**Job**:
Find the line containing "How many times larger is circle A", then print it and each following line through the end of the records, exactly and with nothing added; leave out any pictures.

**Supplied data**:
────────────────────────────────────────

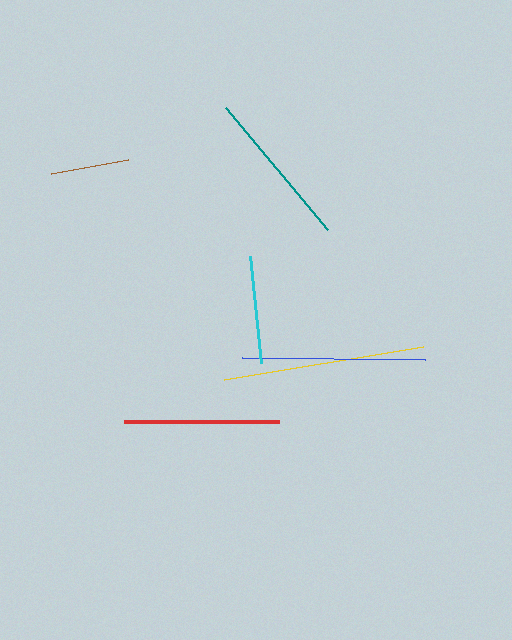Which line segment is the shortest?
The brown line is the shortest at approximately 78 pixels.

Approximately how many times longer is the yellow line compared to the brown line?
The yellow line is approximately 2.6 times the length of the brown line.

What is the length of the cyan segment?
The cyan segment is approximately 107 pixels long.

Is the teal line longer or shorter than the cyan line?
The teal line is longer than the cyan line.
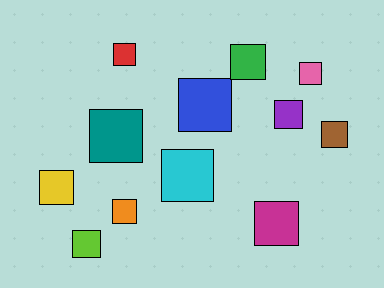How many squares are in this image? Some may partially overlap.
There are 12 squares.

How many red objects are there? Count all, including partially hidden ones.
There is 1 red object.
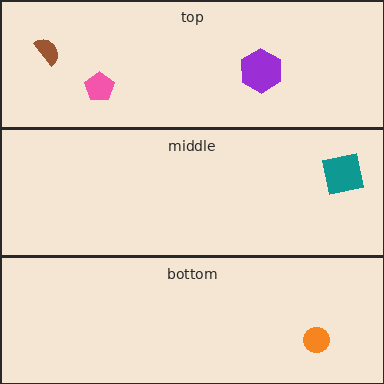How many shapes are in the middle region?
1.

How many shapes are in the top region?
3.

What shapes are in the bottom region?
The orange circle.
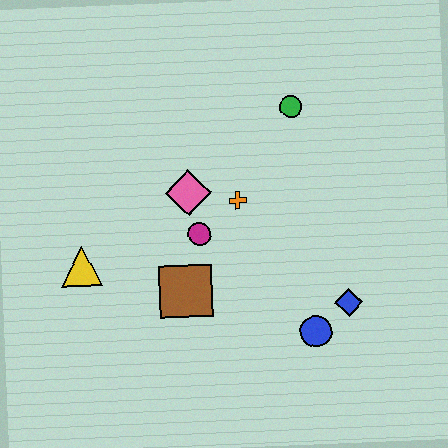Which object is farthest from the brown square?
The green circle is farthest from the brown square.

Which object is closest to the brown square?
The magenta circle is closest to the brown square.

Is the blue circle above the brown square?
No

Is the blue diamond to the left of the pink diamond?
No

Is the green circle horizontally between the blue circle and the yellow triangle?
Yes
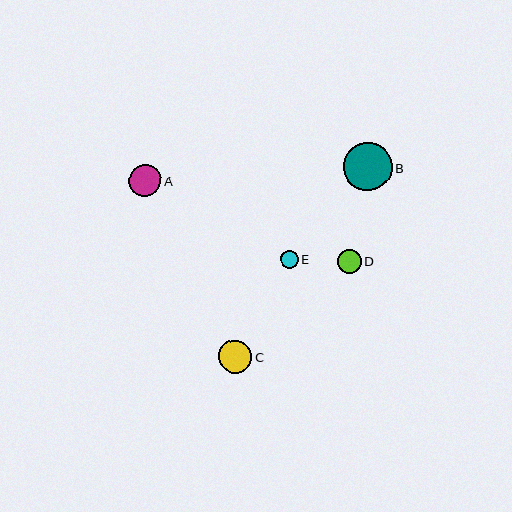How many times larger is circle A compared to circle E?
Circle A is approximately 1.8 times the size of circle E.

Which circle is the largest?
Circle B is the largest with a size of approximately 48 pixels.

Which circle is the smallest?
Circle E is the smallest with a size of approximately 18 pixels.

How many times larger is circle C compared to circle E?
Circle C is approximately 1.8 times the size of circle E.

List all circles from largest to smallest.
From largest to smallest: B, C, A, D, E.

────────────────────────────────────────

**Finished task**:
How many times larger is circle A compared to circle E?
Circle A is approximately 1.8 times the size of circle E.

Which circle is the largest?
Circle B is the largest with a size of approximately 48 pixels.

Which circle is the smallest?
Circle E is the smallest with a size of approximately 18 pixels.

How many times larger is circle C compared to circle E?
Circle C is approximately 1.8 times the size of circle E.

List all circles from largest to smallest.
From largest to smallest: B, C, A, D, E.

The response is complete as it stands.